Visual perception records
○ ○ ○
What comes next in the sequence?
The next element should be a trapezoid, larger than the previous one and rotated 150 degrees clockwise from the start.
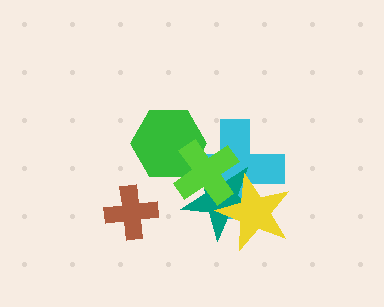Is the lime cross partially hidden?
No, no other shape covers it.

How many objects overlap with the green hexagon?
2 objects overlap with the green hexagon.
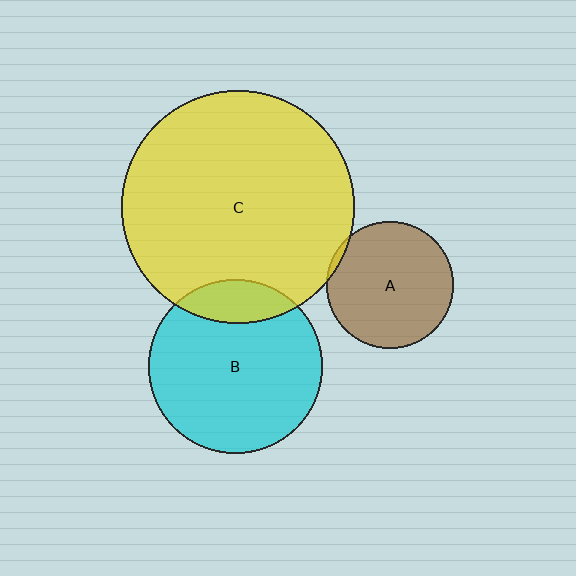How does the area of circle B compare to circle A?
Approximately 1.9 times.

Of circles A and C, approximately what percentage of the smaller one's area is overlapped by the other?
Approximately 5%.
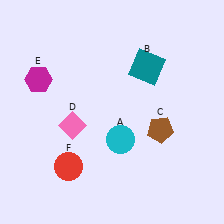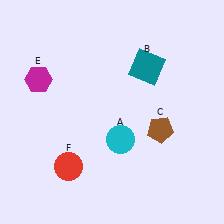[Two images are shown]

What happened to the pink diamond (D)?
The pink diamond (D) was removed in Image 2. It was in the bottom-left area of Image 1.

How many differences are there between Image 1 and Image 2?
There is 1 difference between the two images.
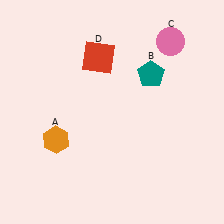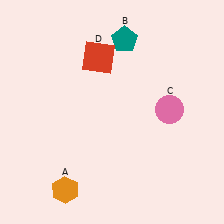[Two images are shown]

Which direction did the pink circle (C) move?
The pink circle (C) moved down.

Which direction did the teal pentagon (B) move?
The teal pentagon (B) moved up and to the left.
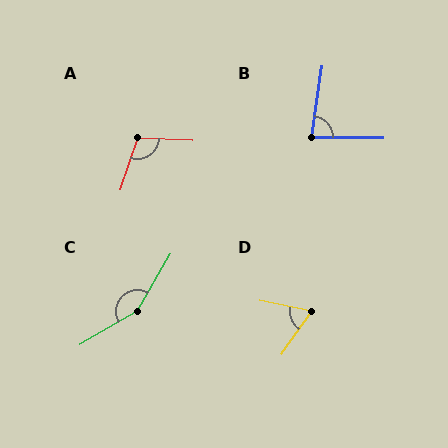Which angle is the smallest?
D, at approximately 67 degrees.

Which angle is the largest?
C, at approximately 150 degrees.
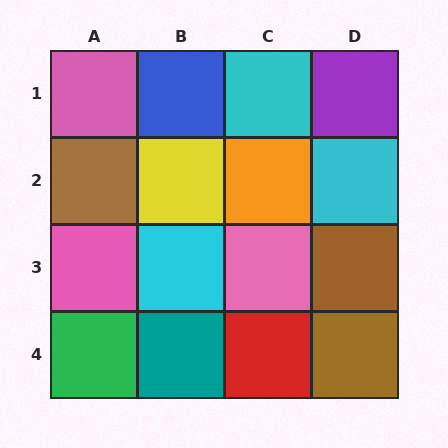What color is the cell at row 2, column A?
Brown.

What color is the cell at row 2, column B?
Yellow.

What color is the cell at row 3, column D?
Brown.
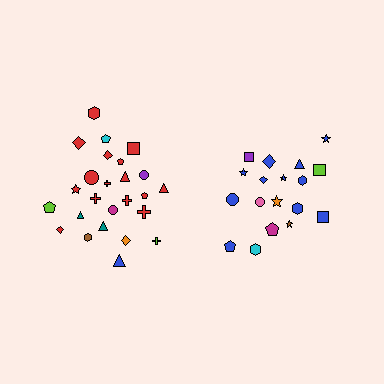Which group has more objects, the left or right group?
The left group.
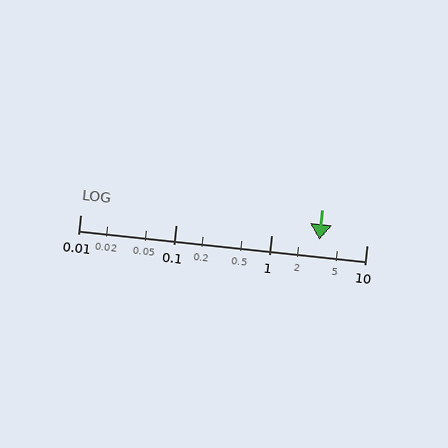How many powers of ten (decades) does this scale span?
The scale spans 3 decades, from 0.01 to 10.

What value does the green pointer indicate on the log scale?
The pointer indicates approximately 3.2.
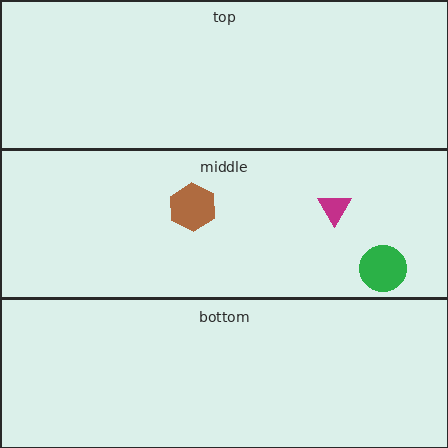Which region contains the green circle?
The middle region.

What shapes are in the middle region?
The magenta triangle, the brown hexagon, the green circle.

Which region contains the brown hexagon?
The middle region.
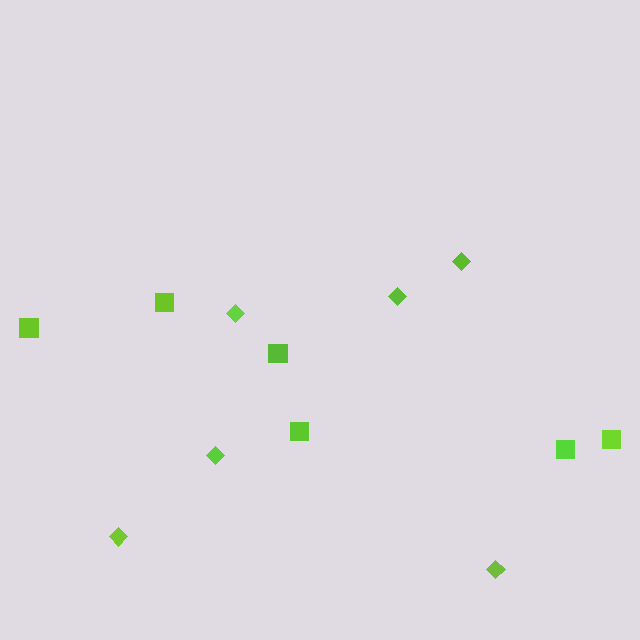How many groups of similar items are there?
○ ○ ○
Exercise goal – Write the records out again in full, exactly, and skip every picture.

Correct output –
What comes next in the sequence?
The next element should be a trapezoid, larger than the previous one and rotated 150 degrees clockwise from the start.
Is the lime cross partially hidden?
No, no other shape covers it.

How many objects overlap with the green hexagon?
2 objects overlap with the green hexagon.
How does the area of circle B compare to circle A?
Approximately 1.9 times.

Of circles A and C, approximately what percentage of the smaller one's area is overlapped by the other?
Approximately 5%.
[Two images are shown]

What happened to the pink diamond (D)?
The pink diamond (D) was removed in Image 2. It was in the bottom-left area of Image 1.

How many differences are there between Image 1 and Image 2?
There is 1 difference between the two images.
[Two images are shown]

Which direction did the pink circle (C) move?
The pink circle (C) moved down.

Which direction did the teal pentagon (B) move?
The teal pentagon (B) moved up and to the left.
Which angle is the smallest?
D, at approximately 67 degrees.

Which angle is the largest?
C, at approximately 150 degrees.
What color is the cell at row 2, column A?
Brown.

What color is the cell at row 2, column B?
Yellow.

What color is the cell at row 3, column D?
Brown.
Which group has more objects, the left or right group?
The left group.
How many powers of ten (decades) does this scale span?
The scale spans 3 decades, from 0.01 to 10.

What value does the green pointer indicate on the log scale?
The pointer indicates approximately 3.2.
Which region contains the green circle?
The middle region.

What shapes are in the middle region?
The magenta triangle, the brown hexagon, the green circle.

Which region contains the brown hexagon?
The middle region.
How many groups of similar items are there?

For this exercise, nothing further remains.